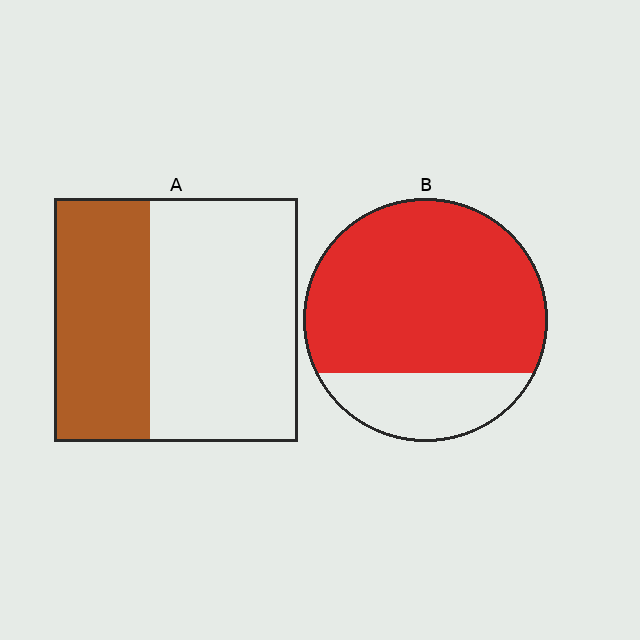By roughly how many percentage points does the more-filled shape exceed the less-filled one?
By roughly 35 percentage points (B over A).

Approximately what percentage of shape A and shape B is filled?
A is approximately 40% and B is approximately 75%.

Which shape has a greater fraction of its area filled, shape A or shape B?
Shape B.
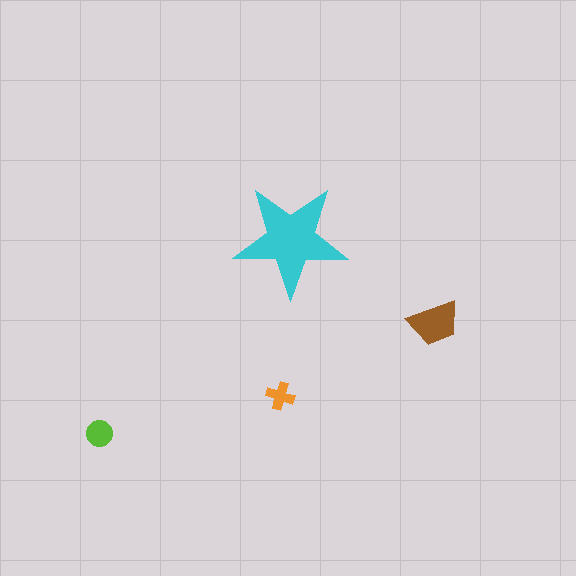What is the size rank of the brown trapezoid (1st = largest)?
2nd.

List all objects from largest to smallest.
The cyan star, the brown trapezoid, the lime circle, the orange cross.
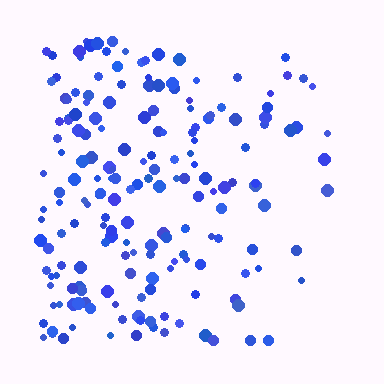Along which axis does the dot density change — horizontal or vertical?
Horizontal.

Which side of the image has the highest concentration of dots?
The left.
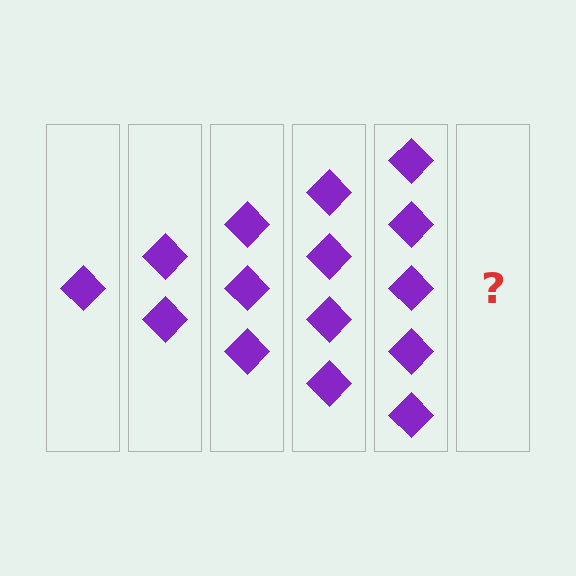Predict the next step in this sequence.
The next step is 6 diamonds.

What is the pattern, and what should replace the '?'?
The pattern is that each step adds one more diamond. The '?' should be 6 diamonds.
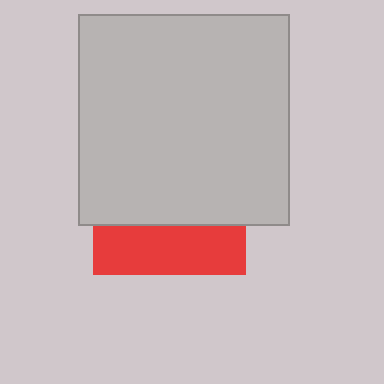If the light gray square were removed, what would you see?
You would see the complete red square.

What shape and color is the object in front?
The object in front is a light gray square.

### Stated goal
Starting at the line that holds "What is the size", copy each line exactly through the end of the listing, both ends included. Leave the pictures out.

### Written response
What is the size rank of the brown trapezoid (1st = largest)?
2nd.

List all objects from largest to smallest.
The cyan star, the brown trapezoid, the lime circle, the orange cross.
Along which axis does the dot density change — horizontal or vertical?
Horizontal.

Which side of the image has the highest concentration of dots?
The left.
Predict the next step in this sequence.
The next step is 6 diamonds.

What is the pattern, and what should replace the '?'?
The pattern is that each step adds one more diamond. The '?' should be 6 diamonds.
If the light gray square were removed, what would you see?
You would see the complete red square.

What shape and color is the object in front?
The object in front is a light gray square.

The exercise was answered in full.